## GIVEN PROBLEM
In this exercise, return only the lines that run from the line with "Is the purple square horizontally" to the end of the entries below, both included. Pictures are not copied.

Rows from a shape dataset

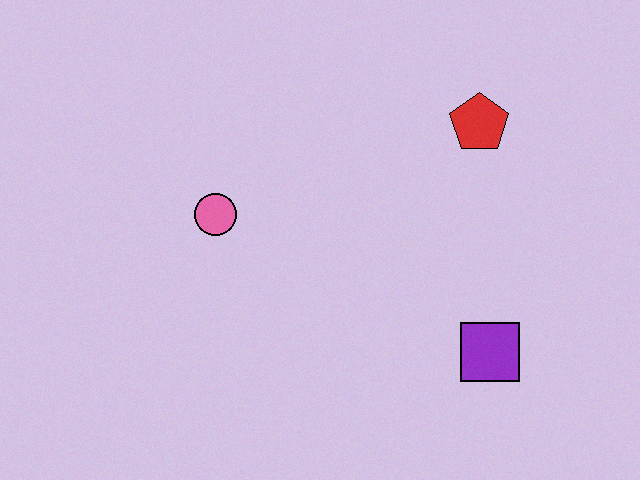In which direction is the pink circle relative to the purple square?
The pink circle is to the left of the purple square.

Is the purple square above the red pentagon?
No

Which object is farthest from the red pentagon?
The pink circle is farthest from the red pentagon.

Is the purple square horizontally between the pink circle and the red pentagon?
No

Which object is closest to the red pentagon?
The purple square is closest to the red pentagon.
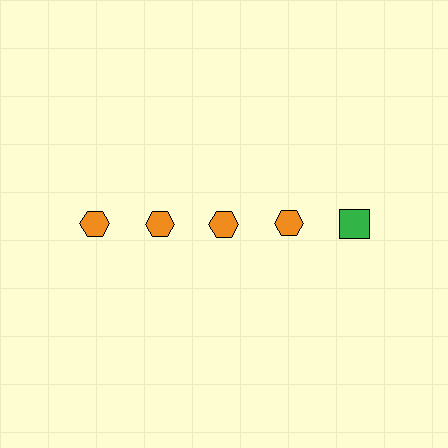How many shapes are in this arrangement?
There are 5 shapes arranged in a grid pattern.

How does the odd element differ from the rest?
It differs in both color (green instead of orange) and shape (square instead of hexagon).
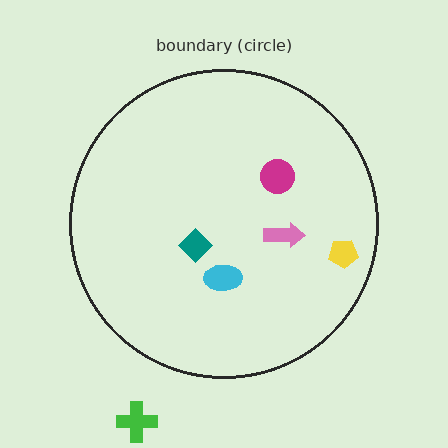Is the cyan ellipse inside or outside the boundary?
Inside.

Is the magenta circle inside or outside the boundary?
Inside.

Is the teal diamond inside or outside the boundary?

## REPLY
Is the purple square horizontally between the pink circle and the red pentagon?
No

Which object is closest to the red pentagon?
The purple square is closest to the red pentagon.
How many shapes are in this arrangement?
There are 5 shapes arranged in a grid pattern.

How does the odd element differ from the rest?
It differs in both color (green instead of orange) and shape (square instead of hexagon).
Is the cyan ellipse inside or outside the boundary?
Inside.

Is the magenta circle inside or outside the boundary?
Inside.

Is the teal diamond inside or outside the boundary?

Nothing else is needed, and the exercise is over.